[Stored records]
>>>>

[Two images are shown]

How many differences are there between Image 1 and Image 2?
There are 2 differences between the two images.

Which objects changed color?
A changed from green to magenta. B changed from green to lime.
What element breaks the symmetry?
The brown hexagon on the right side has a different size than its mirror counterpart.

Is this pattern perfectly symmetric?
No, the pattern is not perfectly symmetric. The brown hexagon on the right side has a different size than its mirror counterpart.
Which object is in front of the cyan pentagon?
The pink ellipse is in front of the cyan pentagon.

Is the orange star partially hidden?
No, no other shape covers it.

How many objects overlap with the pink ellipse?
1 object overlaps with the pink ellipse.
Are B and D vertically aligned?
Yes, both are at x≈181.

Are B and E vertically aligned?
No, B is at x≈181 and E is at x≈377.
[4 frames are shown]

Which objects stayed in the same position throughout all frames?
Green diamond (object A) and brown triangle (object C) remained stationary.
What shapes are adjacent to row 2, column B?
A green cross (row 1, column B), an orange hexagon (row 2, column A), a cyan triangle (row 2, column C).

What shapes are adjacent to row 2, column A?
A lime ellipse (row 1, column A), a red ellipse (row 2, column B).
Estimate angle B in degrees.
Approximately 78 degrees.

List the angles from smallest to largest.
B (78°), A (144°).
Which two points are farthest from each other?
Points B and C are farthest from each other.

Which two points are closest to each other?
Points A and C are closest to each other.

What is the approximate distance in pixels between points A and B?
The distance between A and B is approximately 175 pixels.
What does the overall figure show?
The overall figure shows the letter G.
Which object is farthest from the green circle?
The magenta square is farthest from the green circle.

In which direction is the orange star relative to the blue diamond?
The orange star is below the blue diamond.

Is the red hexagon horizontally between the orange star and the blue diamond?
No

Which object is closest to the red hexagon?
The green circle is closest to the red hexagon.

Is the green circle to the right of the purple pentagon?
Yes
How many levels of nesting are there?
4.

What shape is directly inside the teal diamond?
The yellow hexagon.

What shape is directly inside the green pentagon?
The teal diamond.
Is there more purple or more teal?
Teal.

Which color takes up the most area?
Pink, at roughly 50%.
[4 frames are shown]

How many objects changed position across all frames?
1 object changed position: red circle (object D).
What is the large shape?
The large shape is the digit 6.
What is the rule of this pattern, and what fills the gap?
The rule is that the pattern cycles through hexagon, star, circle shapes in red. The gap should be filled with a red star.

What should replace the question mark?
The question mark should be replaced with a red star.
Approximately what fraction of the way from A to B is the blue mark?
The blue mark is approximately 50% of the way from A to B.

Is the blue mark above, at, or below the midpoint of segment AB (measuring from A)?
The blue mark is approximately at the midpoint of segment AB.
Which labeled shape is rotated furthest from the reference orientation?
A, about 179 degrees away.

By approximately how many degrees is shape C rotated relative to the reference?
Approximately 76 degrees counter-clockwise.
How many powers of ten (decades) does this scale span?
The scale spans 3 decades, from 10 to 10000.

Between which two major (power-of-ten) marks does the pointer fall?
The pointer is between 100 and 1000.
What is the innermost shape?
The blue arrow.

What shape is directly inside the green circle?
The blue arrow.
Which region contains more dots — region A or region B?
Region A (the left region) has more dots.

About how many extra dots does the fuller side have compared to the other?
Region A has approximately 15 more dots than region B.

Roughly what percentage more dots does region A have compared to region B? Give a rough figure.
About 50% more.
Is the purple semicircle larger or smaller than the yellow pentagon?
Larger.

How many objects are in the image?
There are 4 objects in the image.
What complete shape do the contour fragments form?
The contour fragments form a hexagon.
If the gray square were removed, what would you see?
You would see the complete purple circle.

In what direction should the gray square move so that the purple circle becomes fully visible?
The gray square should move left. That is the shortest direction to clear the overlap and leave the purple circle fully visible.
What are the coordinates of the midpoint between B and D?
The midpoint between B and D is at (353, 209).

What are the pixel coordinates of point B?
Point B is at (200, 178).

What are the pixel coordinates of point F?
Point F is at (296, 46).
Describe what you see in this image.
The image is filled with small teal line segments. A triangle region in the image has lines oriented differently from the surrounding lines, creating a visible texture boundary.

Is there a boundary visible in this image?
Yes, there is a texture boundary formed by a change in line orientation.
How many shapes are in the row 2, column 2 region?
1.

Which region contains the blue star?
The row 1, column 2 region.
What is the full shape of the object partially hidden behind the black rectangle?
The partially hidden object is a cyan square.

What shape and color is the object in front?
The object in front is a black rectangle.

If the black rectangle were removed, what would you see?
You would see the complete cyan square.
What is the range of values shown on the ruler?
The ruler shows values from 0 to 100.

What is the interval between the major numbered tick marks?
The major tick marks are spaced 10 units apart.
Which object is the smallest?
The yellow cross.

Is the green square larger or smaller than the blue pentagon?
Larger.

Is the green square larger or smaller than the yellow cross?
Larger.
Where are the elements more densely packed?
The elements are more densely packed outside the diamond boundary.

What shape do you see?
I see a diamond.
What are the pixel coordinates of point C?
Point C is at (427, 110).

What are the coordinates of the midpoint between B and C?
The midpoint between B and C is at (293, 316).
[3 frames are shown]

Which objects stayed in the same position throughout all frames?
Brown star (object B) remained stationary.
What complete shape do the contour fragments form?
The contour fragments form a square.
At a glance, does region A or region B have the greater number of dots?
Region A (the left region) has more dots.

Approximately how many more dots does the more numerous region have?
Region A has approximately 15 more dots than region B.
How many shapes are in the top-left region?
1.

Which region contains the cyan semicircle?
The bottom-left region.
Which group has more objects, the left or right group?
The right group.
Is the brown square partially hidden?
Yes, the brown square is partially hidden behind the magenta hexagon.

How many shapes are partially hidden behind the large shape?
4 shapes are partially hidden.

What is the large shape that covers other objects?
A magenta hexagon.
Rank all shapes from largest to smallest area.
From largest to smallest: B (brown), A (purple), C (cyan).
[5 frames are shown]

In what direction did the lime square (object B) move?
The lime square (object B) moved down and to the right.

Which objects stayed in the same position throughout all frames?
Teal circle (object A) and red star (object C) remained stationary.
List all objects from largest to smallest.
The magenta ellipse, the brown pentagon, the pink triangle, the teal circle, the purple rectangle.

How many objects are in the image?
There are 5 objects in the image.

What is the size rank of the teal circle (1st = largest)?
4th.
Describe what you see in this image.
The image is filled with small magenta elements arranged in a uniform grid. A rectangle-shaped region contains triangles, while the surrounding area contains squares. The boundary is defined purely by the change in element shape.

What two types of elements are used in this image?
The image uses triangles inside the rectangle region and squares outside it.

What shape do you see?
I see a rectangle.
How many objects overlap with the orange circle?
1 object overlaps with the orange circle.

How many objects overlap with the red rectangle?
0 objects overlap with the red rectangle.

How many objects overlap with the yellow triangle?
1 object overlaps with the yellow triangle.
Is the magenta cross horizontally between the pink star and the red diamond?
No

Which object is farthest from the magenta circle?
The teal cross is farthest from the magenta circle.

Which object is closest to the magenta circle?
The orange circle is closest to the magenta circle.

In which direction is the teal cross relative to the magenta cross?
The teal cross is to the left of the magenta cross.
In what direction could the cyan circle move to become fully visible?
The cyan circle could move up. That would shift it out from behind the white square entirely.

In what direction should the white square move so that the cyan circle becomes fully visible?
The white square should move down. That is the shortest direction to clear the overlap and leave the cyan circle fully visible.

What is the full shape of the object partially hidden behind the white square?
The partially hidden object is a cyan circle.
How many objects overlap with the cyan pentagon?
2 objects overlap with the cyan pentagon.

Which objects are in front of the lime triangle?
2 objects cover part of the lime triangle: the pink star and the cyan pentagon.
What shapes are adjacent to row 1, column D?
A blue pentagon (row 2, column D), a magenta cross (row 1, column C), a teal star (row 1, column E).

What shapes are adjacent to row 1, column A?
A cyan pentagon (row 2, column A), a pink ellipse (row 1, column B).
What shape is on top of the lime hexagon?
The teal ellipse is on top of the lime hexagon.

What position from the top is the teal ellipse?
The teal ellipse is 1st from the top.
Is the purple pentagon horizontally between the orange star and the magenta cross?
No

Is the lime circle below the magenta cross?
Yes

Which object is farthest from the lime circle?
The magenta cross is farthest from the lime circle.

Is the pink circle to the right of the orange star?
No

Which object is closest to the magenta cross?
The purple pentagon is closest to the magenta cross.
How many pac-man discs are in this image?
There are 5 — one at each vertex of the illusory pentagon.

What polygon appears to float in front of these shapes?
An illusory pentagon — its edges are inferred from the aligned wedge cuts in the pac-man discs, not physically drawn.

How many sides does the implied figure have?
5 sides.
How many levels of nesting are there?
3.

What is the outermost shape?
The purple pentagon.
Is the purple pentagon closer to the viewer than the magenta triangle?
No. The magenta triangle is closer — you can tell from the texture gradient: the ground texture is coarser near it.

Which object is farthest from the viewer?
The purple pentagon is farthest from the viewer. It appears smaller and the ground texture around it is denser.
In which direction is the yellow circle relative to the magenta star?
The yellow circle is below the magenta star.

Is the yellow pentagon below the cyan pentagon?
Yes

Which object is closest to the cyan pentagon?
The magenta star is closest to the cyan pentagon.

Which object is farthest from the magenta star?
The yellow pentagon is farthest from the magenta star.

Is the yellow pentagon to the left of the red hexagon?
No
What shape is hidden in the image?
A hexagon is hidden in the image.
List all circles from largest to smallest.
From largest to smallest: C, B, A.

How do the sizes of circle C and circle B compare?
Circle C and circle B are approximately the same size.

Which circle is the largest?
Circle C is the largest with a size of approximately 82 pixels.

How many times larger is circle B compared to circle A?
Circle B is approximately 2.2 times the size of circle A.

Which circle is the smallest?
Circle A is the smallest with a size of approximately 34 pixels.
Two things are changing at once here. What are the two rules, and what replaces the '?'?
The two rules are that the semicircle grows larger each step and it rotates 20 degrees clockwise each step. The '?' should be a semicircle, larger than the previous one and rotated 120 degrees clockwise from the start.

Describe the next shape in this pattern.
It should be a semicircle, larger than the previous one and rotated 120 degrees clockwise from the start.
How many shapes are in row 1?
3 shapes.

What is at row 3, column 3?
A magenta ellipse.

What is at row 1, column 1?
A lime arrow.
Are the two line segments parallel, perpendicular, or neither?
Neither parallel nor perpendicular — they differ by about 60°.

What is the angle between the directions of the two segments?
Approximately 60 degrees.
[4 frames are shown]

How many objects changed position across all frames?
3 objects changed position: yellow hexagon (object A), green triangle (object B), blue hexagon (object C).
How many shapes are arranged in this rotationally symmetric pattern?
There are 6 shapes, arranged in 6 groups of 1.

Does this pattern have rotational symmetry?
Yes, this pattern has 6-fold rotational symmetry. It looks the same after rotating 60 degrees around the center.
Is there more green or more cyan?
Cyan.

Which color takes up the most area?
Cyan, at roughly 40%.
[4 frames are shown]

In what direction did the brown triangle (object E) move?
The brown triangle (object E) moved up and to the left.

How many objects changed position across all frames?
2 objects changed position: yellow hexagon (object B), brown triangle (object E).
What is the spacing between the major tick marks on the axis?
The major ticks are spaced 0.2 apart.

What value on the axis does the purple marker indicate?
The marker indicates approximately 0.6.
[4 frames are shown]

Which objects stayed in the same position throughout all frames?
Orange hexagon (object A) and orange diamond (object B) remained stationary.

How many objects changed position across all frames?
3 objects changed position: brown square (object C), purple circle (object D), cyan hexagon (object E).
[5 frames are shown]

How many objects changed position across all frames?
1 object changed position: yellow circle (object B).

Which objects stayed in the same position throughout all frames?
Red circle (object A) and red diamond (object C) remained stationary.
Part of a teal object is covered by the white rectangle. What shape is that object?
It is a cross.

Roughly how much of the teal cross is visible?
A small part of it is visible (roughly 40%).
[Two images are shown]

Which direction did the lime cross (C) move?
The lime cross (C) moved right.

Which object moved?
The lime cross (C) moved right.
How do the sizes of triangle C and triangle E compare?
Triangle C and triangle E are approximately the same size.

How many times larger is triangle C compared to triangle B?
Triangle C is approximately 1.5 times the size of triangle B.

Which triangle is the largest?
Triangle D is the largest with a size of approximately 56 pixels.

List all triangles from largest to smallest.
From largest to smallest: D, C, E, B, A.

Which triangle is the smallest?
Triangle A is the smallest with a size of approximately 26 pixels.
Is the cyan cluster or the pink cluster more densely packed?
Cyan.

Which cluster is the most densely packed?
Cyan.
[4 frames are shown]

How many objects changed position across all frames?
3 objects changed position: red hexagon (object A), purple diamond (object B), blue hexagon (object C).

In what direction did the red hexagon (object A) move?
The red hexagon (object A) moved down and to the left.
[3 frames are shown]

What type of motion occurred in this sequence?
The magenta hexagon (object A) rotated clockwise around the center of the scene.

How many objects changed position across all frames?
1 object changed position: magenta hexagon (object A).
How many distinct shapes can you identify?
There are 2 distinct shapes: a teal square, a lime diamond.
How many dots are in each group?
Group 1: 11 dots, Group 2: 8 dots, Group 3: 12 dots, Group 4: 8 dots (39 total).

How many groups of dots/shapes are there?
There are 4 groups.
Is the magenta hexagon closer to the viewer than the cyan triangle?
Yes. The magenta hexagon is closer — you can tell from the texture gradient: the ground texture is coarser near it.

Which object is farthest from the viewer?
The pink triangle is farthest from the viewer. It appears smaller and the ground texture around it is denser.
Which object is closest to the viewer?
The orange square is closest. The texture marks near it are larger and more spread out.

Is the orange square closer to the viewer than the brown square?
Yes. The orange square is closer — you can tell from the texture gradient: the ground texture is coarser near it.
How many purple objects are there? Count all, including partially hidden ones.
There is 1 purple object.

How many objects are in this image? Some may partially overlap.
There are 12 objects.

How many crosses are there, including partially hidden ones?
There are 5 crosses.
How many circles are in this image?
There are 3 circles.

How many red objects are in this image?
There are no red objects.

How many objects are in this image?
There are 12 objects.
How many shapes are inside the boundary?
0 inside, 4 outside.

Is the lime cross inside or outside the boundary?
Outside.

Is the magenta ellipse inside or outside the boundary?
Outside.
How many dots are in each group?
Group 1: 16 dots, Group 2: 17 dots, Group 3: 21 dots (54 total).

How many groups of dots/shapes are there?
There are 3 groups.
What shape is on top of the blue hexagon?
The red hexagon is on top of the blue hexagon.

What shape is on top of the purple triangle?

<<<<

== Challenge ==
Quote exactly the line containing "How many circles are in this image?" and every later line through the end of the listing, and no other lines.

== Task output ==
How many circles are in this image?
There are 3 circles.

How many red objects are in this image?
There are no red objects.

How many objects are in this image?
There are 12 objects.
How many shapes are inside the boundary?
0 inside, 4 outside.

Is the lime cross inside or outside the boundary?
Outside.

Is the magenta ellipse inside or outside the boundary?
Outside.
How many dots are in each group?
Group 1: 16 dots, Group 2: 17 dots, Group 3: 21 dots (54 total).

How many groups of dots/shapes are there?
There are 3 groups.
What shape is on top of the blue hexagon?
The red hexagon is on top of the blue hexagon.

What shape is on top of the purple triangle?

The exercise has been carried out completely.